## Begin PROVIDED ENTRIES

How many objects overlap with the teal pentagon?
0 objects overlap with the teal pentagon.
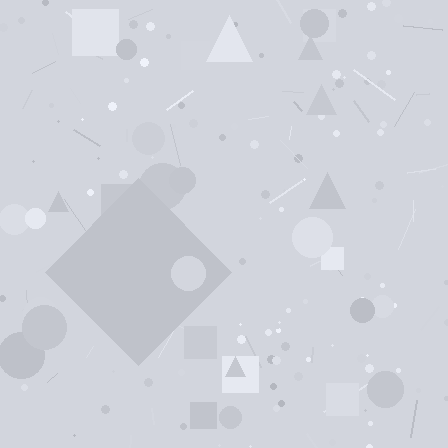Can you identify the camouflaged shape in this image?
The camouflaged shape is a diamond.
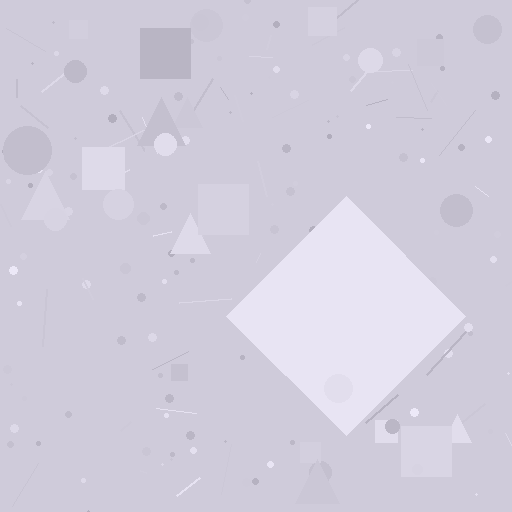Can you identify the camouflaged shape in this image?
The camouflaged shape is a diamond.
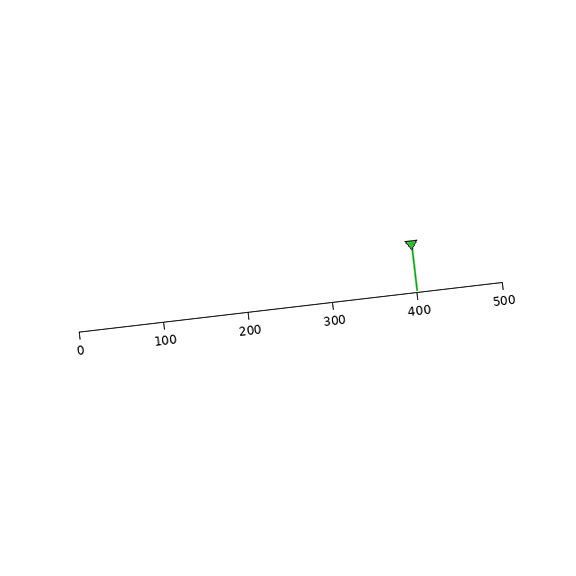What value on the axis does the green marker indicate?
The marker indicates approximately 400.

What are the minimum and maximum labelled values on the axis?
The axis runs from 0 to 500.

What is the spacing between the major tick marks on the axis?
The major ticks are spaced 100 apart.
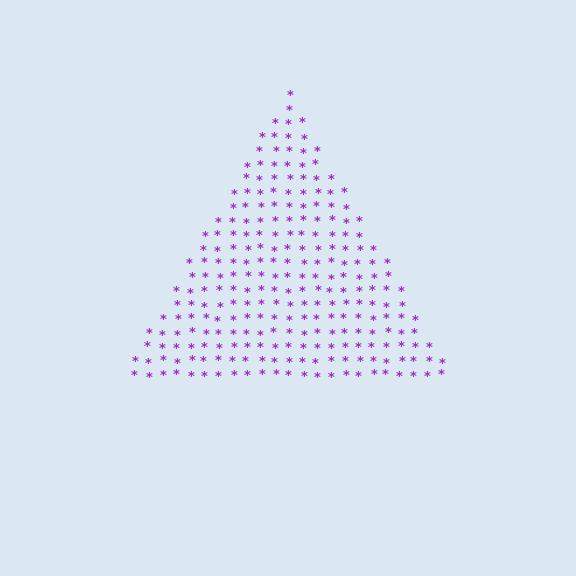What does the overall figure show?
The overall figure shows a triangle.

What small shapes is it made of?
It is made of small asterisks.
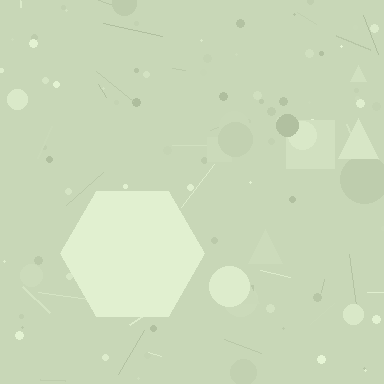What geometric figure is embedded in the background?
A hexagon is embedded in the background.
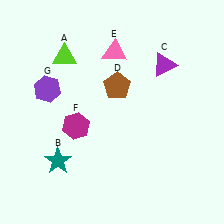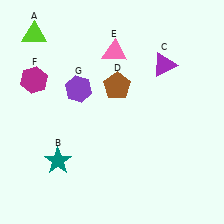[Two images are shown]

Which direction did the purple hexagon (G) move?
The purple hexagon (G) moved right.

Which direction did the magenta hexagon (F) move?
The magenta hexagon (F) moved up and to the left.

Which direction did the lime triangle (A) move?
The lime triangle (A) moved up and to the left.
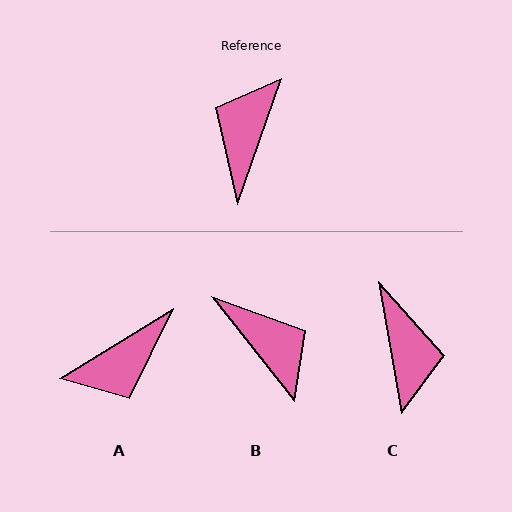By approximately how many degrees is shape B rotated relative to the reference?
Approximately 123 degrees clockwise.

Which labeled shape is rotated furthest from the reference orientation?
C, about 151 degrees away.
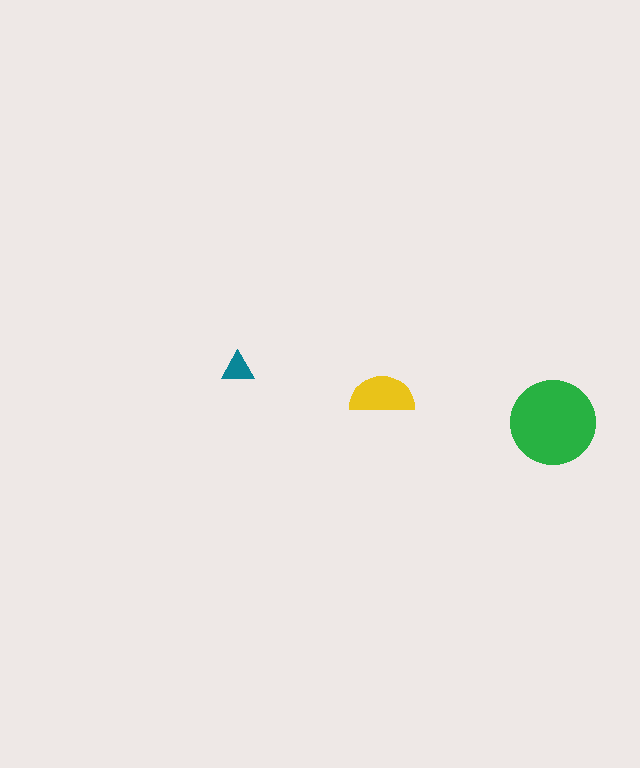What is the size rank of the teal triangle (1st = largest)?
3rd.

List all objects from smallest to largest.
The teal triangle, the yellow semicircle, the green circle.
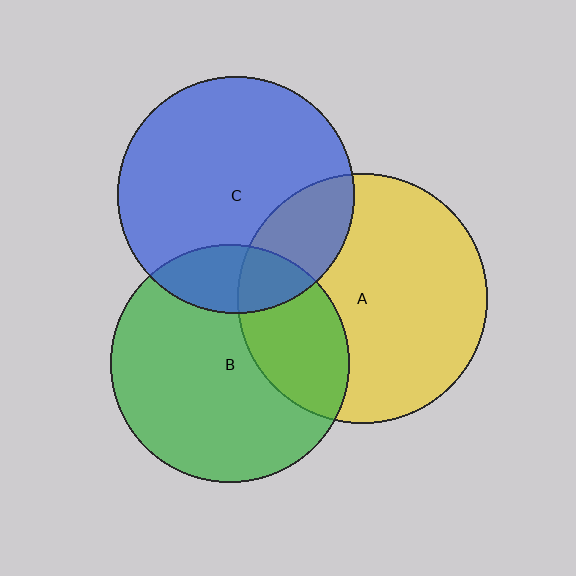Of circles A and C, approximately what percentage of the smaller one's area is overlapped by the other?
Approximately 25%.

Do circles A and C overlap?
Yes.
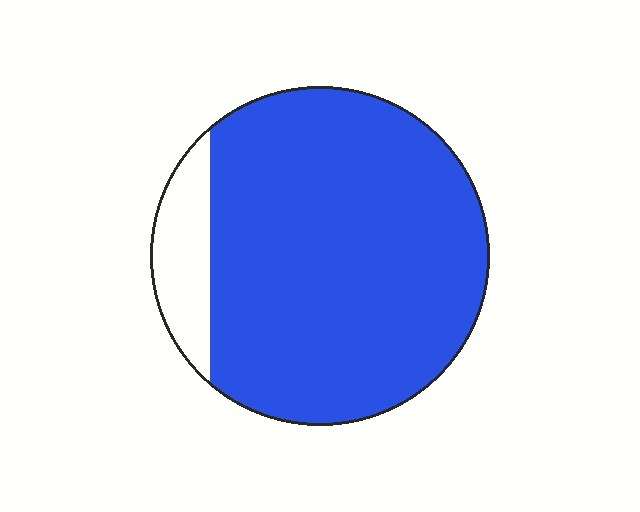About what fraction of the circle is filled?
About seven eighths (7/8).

## End PROVIDED ENTRIES
## Begin PROVIDED ENTRIES

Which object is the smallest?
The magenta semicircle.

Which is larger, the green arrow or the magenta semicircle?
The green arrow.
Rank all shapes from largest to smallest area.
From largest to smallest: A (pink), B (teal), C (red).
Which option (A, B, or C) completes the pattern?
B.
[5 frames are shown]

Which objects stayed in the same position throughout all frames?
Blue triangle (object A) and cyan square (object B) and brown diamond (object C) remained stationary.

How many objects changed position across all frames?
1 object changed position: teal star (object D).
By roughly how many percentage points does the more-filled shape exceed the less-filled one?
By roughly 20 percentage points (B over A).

## End PROVIDED ENTRIES

- [EXERCISE PROMPT]: From the entries above, give again exactly the lines running from the line with "Rank all shapes" to the line with "[5 frames are shown]"; include both of those lines.

- [WRITTEN SOLUTION]:
Rank all shapes from largest to smallest area.
From largest to smallest: A (pink), B (teal), C (red).
Which option (A, B, or C) completes the pattern?
B.
[5 frames are shown]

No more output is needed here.